[Synthetic figure question data]

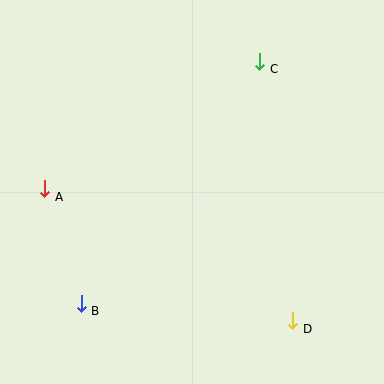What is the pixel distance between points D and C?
The distance between D and C is 261 pixels.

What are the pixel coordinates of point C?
Point C is at (260, 69).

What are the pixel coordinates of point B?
Point B is at (81, 311).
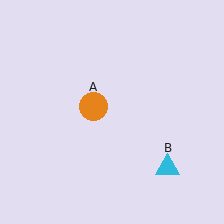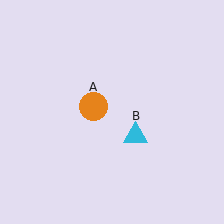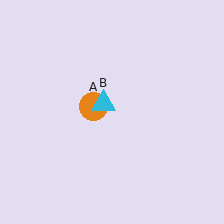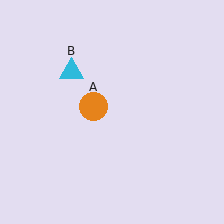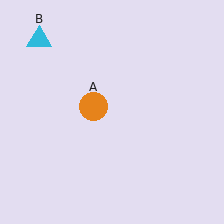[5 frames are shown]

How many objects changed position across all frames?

- [Direction]:
Take the line that contains "[5 frames are shown]" and all lines after it to the end of the material above, and copy them verbatim without any images.

- [Solution for this exercise]:
[5 frames are shown]

How many objects changed position across all frames?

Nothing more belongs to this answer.